GOAL OF THE EXERCISE - Your answer should contain each record from the listing, repeated exactly.
* * * * * * * * *
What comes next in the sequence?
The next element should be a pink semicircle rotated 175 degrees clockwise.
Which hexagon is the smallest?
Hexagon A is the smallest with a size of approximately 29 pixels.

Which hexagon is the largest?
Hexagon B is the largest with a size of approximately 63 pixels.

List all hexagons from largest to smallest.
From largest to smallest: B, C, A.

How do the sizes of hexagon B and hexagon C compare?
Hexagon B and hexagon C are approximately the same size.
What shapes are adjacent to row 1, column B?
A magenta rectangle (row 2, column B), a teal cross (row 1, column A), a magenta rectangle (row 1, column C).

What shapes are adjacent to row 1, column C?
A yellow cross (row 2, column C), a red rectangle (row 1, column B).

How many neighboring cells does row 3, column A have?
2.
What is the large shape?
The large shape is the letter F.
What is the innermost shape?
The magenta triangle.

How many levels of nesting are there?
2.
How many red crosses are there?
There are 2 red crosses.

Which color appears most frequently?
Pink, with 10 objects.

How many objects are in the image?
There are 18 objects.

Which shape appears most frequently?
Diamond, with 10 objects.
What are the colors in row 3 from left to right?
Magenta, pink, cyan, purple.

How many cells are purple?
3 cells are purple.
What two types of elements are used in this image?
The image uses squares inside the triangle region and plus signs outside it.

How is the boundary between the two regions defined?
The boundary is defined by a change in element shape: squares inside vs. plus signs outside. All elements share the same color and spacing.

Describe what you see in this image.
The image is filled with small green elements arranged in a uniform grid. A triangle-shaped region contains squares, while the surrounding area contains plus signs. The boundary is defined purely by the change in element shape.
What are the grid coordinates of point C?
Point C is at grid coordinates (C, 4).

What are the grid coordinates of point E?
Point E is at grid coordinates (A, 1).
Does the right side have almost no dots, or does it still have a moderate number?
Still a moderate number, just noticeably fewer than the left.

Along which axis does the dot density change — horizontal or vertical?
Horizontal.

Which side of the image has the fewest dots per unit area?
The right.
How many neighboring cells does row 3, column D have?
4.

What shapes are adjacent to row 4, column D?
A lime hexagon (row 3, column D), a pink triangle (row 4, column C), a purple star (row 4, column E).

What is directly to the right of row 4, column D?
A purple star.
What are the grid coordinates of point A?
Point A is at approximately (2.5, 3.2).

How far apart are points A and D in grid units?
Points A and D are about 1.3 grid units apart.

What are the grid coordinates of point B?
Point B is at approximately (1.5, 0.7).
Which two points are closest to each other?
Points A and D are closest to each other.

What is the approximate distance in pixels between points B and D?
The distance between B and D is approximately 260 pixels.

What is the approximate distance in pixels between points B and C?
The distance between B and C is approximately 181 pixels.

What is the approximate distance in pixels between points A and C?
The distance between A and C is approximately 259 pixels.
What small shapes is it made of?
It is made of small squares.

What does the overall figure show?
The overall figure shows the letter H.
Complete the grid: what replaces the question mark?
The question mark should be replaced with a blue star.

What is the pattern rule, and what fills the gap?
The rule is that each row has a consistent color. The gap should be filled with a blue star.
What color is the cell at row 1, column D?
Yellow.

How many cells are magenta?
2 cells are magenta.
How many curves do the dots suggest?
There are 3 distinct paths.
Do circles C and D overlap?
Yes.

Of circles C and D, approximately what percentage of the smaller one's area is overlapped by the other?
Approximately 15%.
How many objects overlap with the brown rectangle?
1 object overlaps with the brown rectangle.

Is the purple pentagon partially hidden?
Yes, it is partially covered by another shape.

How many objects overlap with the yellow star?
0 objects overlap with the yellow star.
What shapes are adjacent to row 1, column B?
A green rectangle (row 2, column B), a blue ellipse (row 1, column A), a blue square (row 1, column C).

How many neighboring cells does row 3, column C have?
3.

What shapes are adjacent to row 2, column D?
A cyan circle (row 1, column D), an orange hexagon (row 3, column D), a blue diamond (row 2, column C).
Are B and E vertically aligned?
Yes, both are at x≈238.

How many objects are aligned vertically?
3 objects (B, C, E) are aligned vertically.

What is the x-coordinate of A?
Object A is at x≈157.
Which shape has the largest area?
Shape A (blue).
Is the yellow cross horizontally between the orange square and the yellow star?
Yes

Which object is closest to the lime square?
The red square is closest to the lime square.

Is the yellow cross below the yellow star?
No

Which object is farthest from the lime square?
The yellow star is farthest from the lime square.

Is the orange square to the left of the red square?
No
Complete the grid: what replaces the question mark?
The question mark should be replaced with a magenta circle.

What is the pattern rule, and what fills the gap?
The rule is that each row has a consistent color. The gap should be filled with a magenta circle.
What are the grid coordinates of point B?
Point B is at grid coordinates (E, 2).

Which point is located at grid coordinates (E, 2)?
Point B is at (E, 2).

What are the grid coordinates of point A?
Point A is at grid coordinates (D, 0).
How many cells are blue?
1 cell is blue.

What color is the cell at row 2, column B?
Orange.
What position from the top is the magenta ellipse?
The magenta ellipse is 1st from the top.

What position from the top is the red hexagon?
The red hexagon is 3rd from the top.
* * * * * * * * *
EXERCISE SOLUTION -
What comes next in the sequence?
The next element should be a pink semicircle rotated 175 degrees clockwise.
Which hexagon is the smallest?
Hexagon A is the smallest with a size of approximately 29 pixels.

Which hexagon is the largest?
Hexagon B is the largest with a size of approximately 63 pixels.

List all hexagons from largest to smallest.
From largest to smallest: B, C, A.

How do the sizes of hexagon B and hexagon C compare?
Hexagon B and hexagon C are approximately the same size.
What shapes are adjacent to row 1, column B?
A magenta rectangle (row 2, column B), a teal cross (row 1, column A), a magenta rectangle (row 1, column C).

What shapes are adjacent to row 1, column C?
A yellow cross (row 2, column C), a red rectangle (row 1, column B).

How many neighboring cells does row 3, column A have?
2.
What is the large shape?
The large shape is the letter F.
What is the innermost shape?
The magenta triangle.

How many levels of nesting are there?
2.
How many red crosses are there?
There are 2 red crosses.

Which color appears most frequently?
Pink, with 10 objects.

How many objects are in the image?
There are 18 objects.

Which shape appears most frequently?
Diamond, with 10 objects.
What are the colors in row 3 from left to right?
Magenta, pink, cyan, purple.

How many cells are purple?
3 cells are purple.
What two types of elements are used in this image?
The image uses squares inside the triangle region and plus signs outside it.

How is the boundary between the two regions defined?
The boundary is defined by a change in element shape: squares inside vs. plus signs outside. All elements share the same color and spacing.

Describe what you see in this image.
The image is filled with small green elements arranged in a uniform grid. A triangle-shaped region contains squares, while the surrounding area contains plus signs. The boundary is defined purely by the change in element shape.
What are the grid coordinates of point C?
Point C is at grid coordinates (C, 4).

What are the grid coordinates of point E?
Point E is at grid coordinates (A, 1).
Does the right side have almost no dots, or does it still have a moderate number?
Still a moderate number, just noticeably fewer than the left.

Along which axis does the dot density change — horizontal or vertical?
Horizontal.

Which side of the image has the fewest dots per unit area?
The right.
How many neighboring cells does row 3, column D have?
4.

What shapes are adjacent to row 4, column D?
A lime hexagon (row 3, column D), a pink triangle (row 4, column C), a purple star (row 4, column E).

What is directly to the right of row 4, column D?
A purple star.
What are the grid coordinates of point A?
Point A is at approximately (2.5, 3.2).

How far apart are points A and D in grid units?
Points A and D are about 1.3 grid units apart.

What are the grid coordinates of point B?
Point B is at approximately (1.5, 0.7).
Which two points are closest to each other?
Points A and D are closest to each other.

What is the approximate distance in pixels between points B and D?
The distance between B and D is approximately 260 pixels.

What is the approximate distance in pixels between points B and C?
The distance between B and C is approximately 181 pixels.

What is the approximate distance in pixels between points A and C?
The distance between A and C is approximately 259 pixels.
What small shapes is it made of?
It is made of small squares.

What does the overall figure show?
The overall figure shows the letter H.
Complete the grid: what replaces the question mark?
The question mark should be replaced with a blue star.

What is the pattern rule, and what fills the gap?
The rule is that each row has a consistent color. The gap should be filled with a blue star.
What color is the cell at row 1, column D?
Yellow.

How many cells are magenta?
2 cells are magenta.
How many curves do the dots suggest?
There are 3 distinct paths.
Do circles C and D overlap?
Yes.

Of circles C and D, approximately what percentage of the smaller one's area is overlapped by the other?
Approximately 15%.
How many objects overlap with the brown rectangle?
1 object overlaps with the brown rectangle.

Is the purple pentagon partially hidden?
Yes, it is partially covered by another shape.

How many objects overlap with the yellow star?
0 objects overlap with the yellow star.
What shapes are adjacent to row 1, column B?
A green rectangle (row 2, column B), a blue ellipse (row 1, column A), a blue square (row 1, column C).

How many neighboring cells does row 3, column C have?
3.

What shapes are adjacent to row 2, column D?
A cyan circle (row 1, column D), an orange hexagon (row 3, column D), a blue diamond (row 2, column C).
Are B and E vertically aligned?
Yes, both are at x≈238.

How many objects are aligned vertically?
3 objects (B, C, E) are aligned vertically.

What is the x-coordinate of A?
Object A is at x≈157.
Which shape has the largest area?
Shape A (blue).
Is the yellow cross horizontally between the orange square and the yellow star?
Yes

Which object is closest to the lime square?
The red square is closest to the lime square.

Is the yellow cross below the yellow star?
No

Which object is farthest from the lime square?
The yellow star is farthest from the lime square.

Is the orange square to the left of the red square?
No
Complete the grid: what replaces the question mark?
The question mark should be replaced with a magenta circle.

What is the pattern rule, and what fills the gap?
The rule is that each row has a consistent color. The gap should be filled with a magenta circle.
What are the grid coordinates of point B?
Point B is at grid coordinates (E, 2).

Which point is located at grid coordinates (E, 2)?
Point B is at (E, 2).

What are the grid coordinates of point A?
Point A is at grid coordinates (D, 0).
How many cells are blue?
1 cell is blue.

What color is the cell at row 2, column B?
Orange.
What position from the top is the magenta ellipse?
The magenta ellipse is 1st from the top.

What position from the top is the red hexagon?
The red hexagon is 3rd from the top.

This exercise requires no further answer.